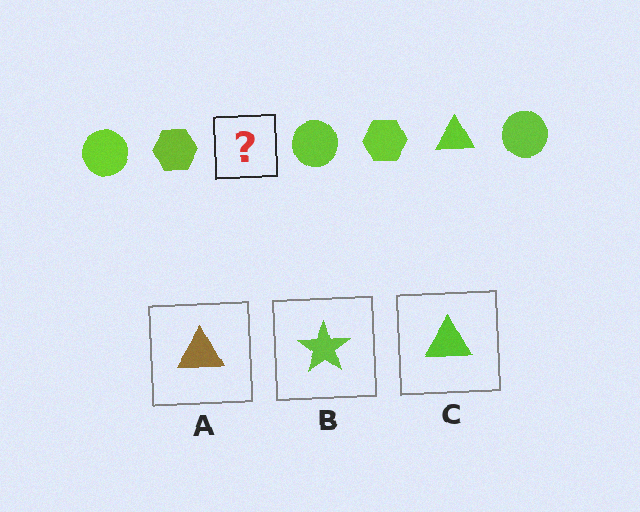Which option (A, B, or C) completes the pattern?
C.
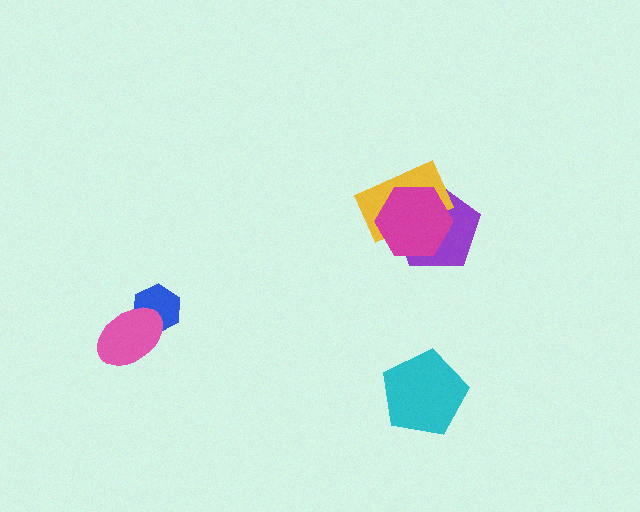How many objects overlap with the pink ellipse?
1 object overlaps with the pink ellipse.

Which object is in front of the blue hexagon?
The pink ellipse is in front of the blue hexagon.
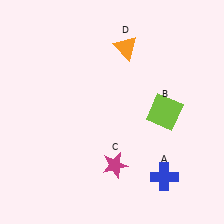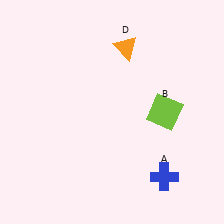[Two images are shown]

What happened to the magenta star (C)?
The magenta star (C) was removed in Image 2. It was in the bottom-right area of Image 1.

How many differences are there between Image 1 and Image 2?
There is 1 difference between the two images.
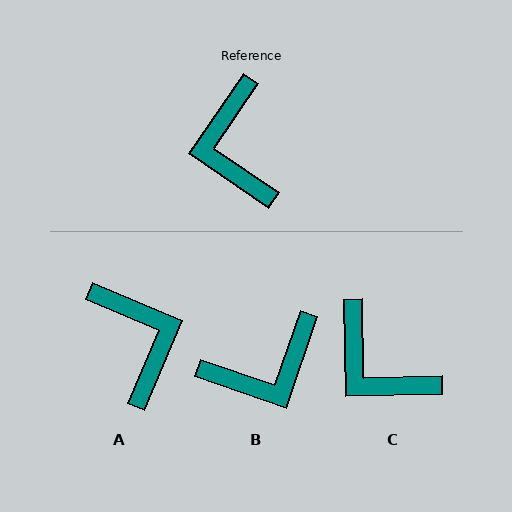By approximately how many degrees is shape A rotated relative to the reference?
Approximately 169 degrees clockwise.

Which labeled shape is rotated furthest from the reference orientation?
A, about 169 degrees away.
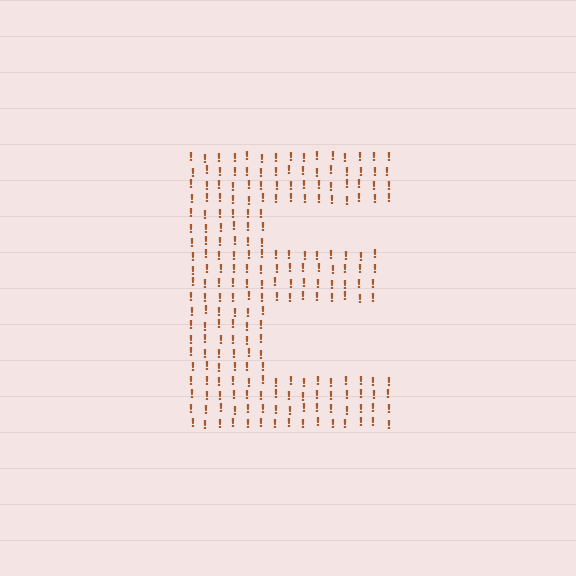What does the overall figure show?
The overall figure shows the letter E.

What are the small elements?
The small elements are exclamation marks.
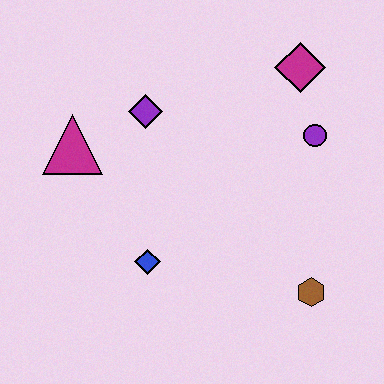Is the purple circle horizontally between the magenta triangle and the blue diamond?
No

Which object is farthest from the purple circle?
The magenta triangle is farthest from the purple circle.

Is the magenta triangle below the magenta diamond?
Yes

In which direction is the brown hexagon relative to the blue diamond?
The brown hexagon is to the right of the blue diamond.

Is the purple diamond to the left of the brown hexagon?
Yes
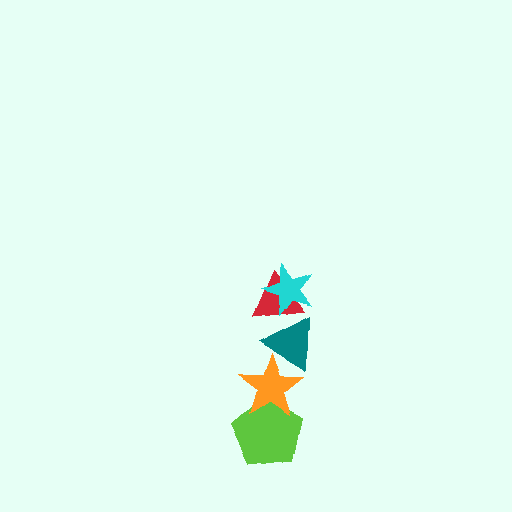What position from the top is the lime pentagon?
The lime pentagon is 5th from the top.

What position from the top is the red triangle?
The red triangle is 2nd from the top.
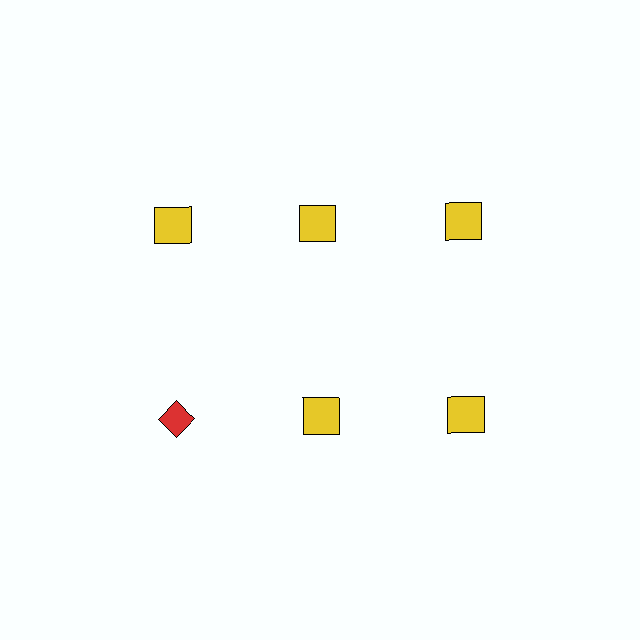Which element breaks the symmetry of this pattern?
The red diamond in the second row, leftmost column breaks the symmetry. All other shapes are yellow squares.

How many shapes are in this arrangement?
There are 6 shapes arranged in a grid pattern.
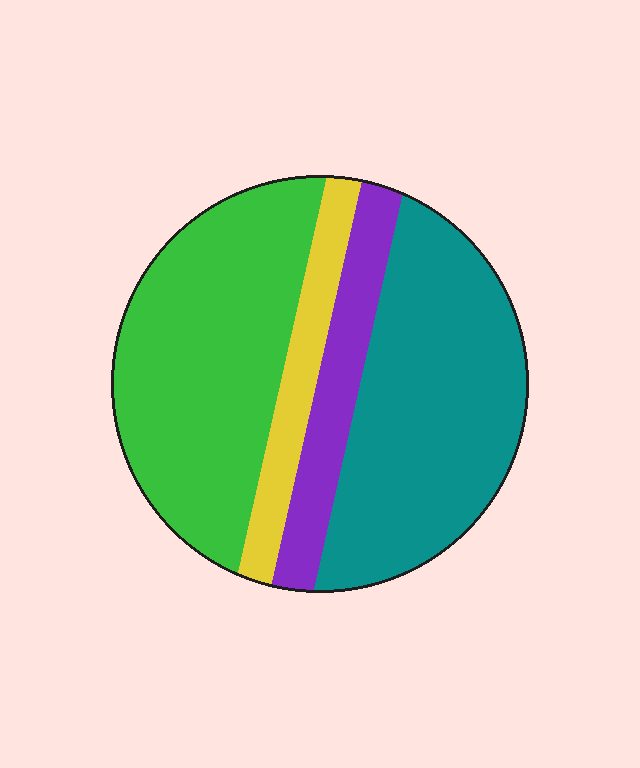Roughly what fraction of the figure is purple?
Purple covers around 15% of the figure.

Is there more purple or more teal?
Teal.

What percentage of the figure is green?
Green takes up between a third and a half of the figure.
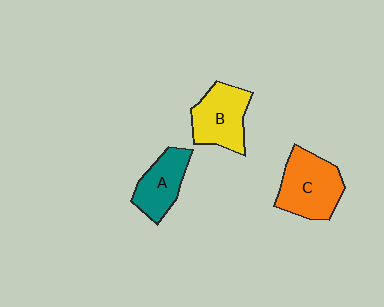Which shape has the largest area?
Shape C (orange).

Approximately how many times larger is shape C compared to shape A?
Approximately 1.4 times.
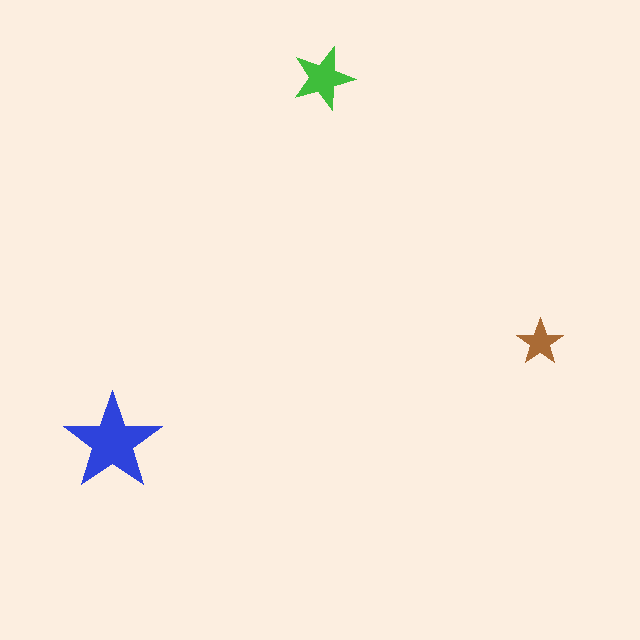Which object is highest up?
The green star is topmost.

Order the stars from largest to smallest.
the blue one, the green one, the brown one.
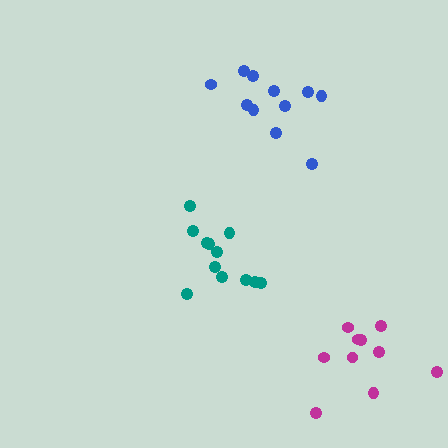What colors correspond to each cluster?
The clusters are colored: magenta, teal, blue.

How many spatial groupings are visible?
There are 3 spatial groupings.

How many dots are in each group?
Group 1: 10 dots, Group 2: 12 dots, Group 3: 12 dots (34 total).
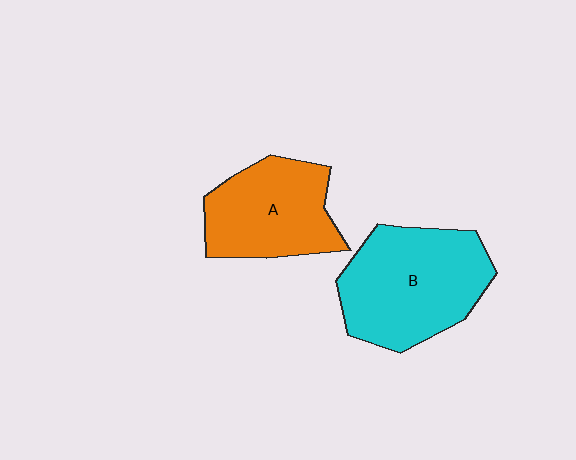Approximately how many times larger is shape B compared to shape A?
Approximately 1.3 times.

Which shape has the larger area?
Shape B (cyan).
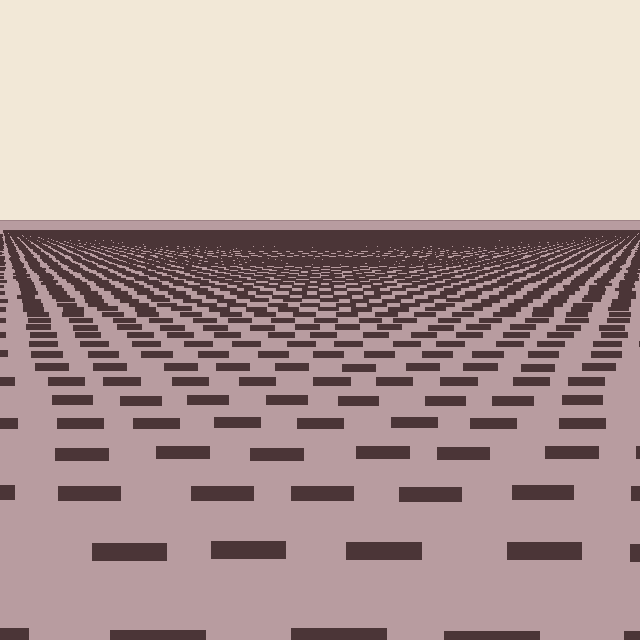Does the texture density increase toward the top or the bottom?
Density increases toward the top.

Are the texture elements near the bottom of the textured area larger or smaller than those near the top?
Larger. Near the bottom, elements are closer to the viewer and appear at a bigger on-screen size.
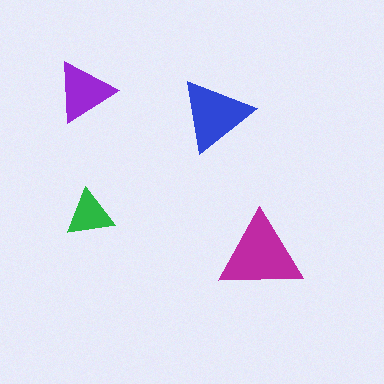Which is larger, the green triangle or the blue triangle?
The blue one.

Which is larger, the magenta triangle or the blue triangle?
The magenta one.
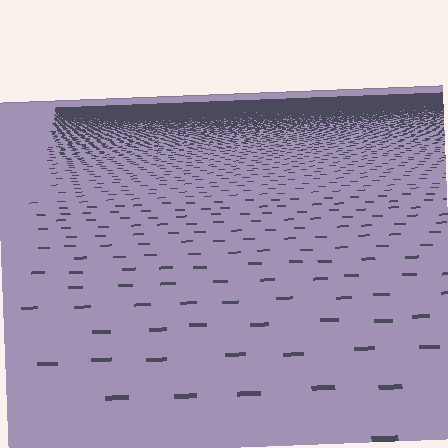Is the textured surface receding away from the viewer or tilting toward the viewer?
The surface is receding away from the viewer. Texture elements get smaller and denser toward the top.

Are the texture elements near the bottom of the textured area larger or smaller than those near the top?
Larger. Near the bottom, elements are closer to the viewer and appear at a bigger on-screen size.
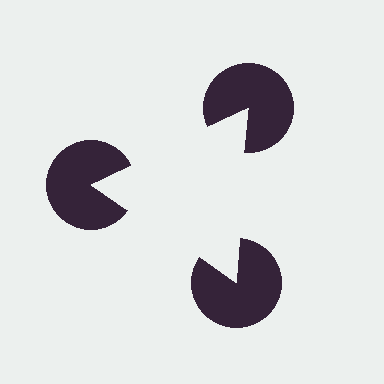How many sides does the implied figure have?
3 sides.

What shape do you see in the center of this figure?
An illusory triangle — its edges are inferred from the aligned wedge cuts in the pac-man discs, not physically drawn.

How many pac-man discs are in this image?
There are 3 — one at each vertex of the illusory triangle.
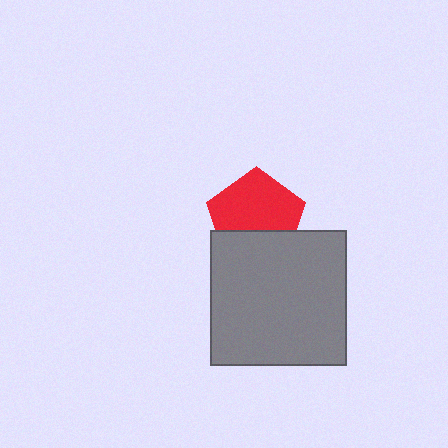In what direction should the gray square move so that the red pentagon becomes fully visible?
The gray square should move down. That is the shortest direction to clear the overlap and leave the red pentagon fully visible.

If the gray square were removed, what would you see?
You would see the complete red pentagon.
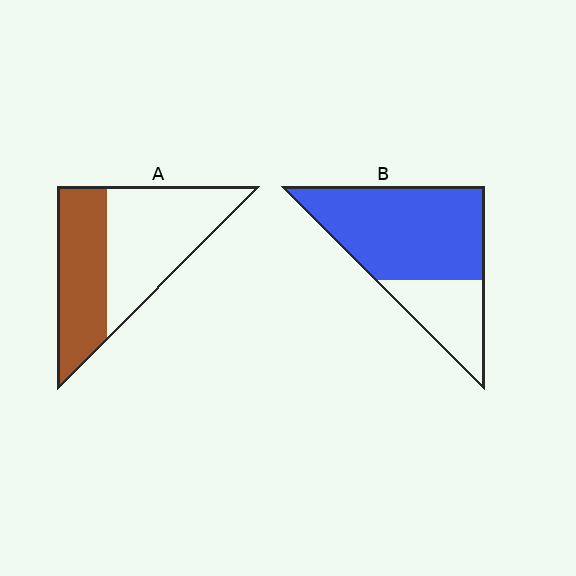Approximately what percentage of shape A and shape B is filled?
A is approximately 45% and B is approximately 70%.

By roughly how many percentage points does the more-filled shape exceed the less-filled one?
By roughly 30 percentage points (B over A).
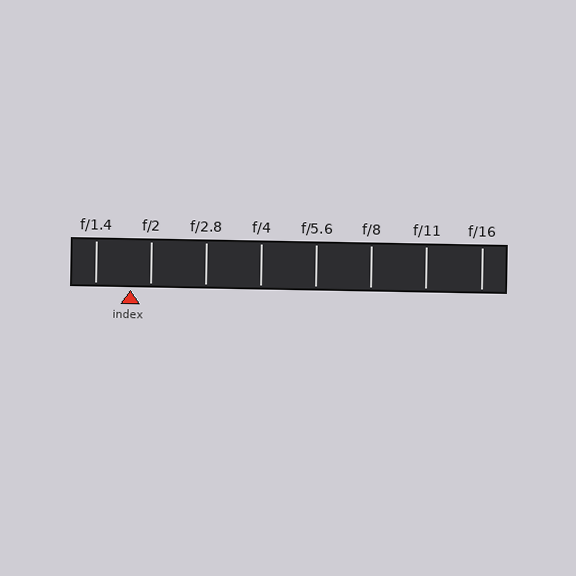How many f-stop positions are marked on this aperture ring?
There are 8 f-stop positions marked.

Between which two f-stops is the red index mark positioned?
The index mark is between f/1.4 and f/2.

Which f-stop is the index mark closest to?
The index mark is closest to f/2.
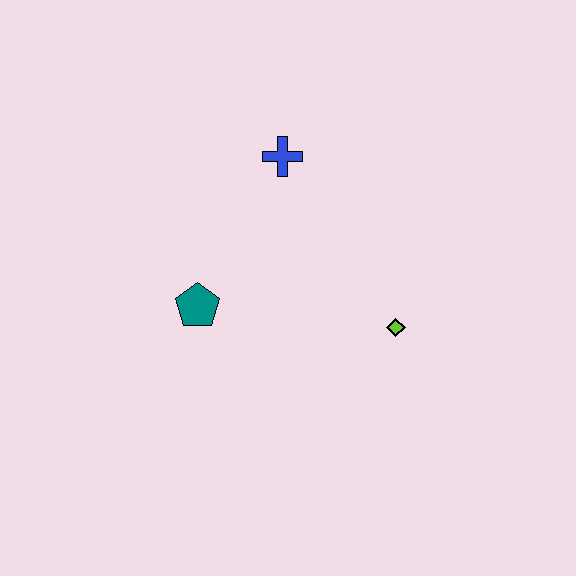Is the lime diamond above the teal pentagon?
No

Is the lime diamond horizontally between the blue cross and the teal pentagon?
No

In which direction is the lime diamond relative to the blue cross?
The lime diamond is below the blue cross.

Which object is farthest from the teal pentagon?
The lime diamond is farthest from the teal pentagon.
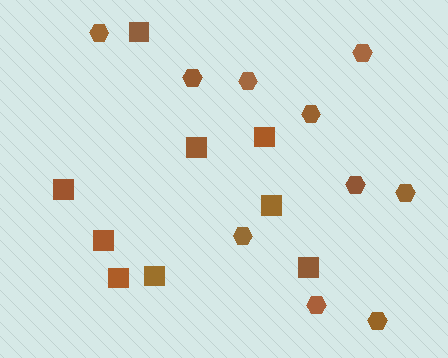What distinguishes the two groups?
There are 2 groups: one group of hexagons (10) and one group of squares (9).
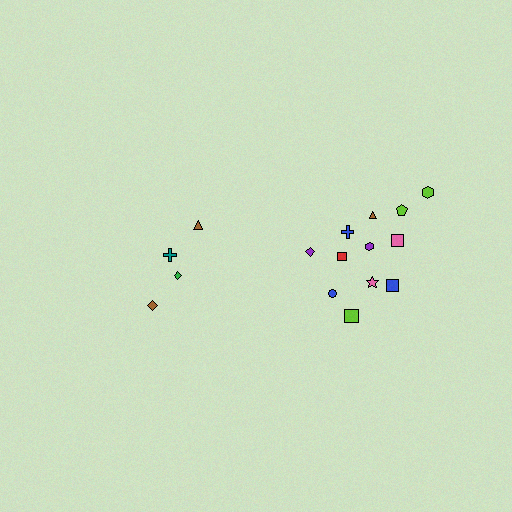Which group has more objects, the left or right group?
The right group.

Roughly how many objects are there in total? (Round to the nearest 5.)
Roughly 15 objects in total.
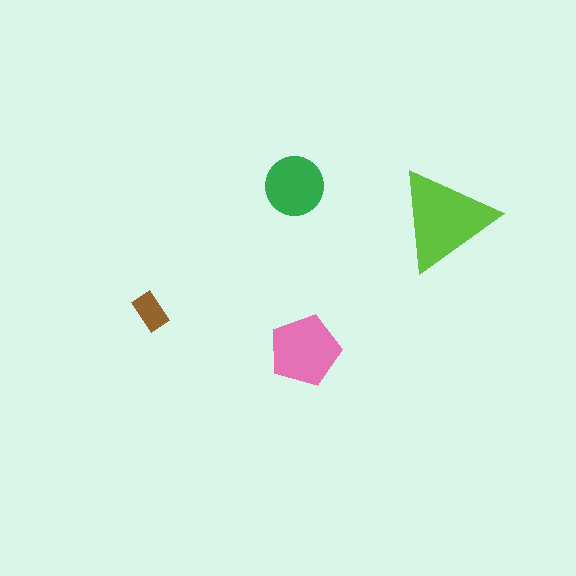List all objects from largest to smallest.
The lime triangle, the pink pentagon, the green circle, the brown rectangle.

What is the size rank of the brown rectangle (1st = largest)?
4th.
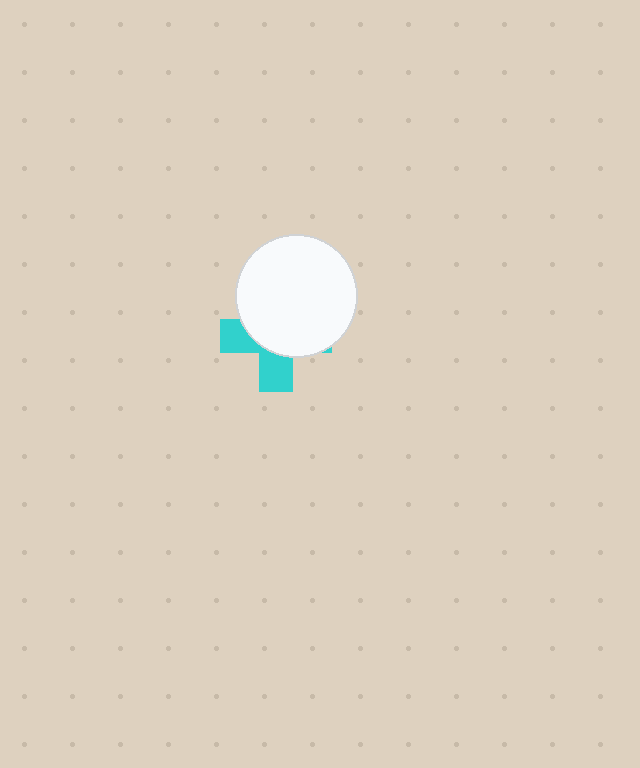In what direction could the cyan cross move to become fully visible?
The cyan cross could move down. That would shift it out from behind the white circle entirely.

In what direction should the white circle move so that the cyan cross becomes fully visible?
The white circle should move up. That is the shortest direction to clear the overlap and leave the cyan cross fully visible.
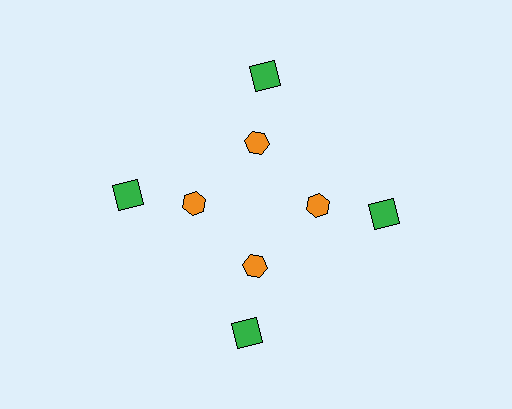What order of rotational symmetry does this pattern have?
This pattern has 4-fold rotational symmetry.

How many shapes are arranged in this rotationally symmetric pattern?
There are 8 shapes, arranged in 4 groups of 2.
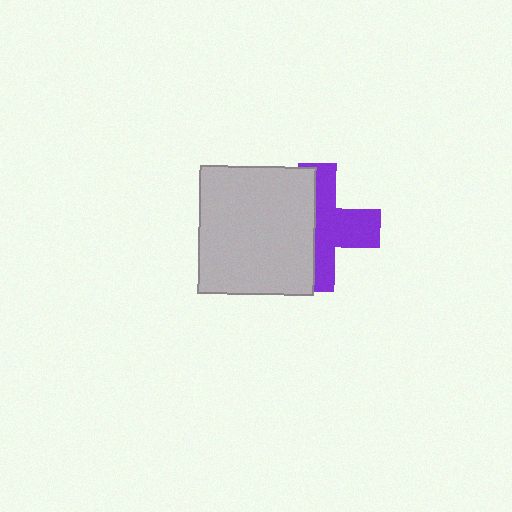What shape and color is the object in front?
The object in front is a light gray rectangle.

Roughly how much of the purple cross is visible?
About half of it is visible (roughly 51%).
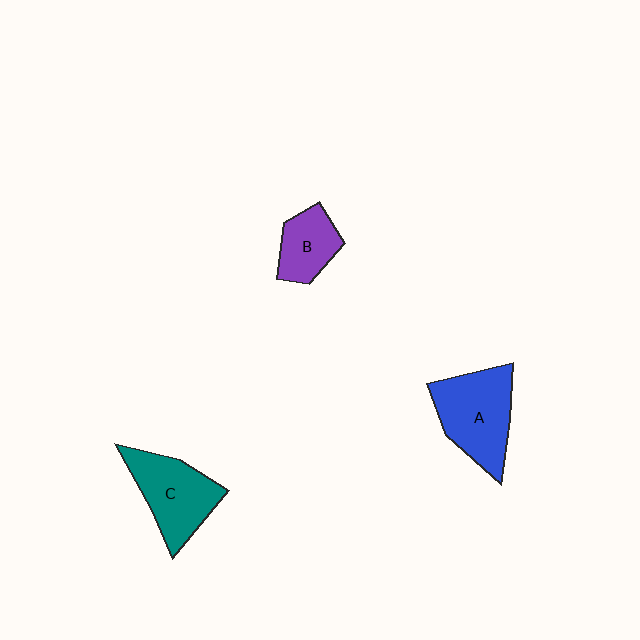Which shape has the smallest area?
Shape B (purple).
-=-=-
### What the exercise asks
Give again, word for word, every line from the top of the data through the line with "[Two images are shown]", both ends included, and exclude the pictures.

### Result for this exercise
Which option (A, B, or C) completes the pattern?
C.
How many objects overlap with the pink ellipse?
1 object overlaps with the pink ellipse.

Which object is in front of the blue hexagon?
The pink ellipse is in front of the blue hexagon.
[Two images are shown]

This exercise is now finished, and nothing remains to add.